--- Dataset extract ---

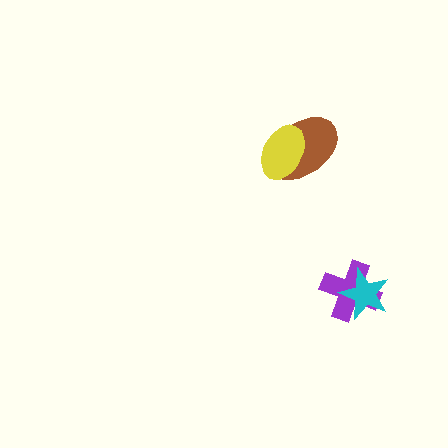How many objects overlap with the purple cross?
1 object overlaps with the purple cross.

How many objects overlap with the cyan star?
1 object overlaps with the cyan star.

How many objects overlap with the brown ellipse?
1 object overlaps with the brown ellipse.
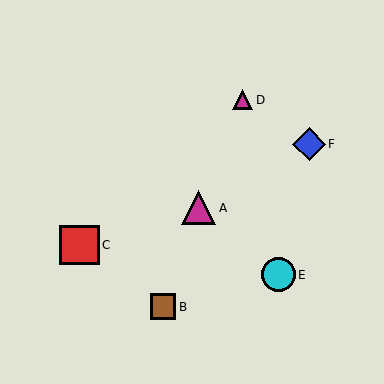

---

Return all of the data exactly as written, and drop the pictures.

How many objects overlap with the purple cross?
1 object overlaps with the purple cross.

How many objects overlap with the cyan star?
1 object overlaps with the cyan star.

How many objects overlap with the brown ellipse?
1 object overlaps with the brown ellipse.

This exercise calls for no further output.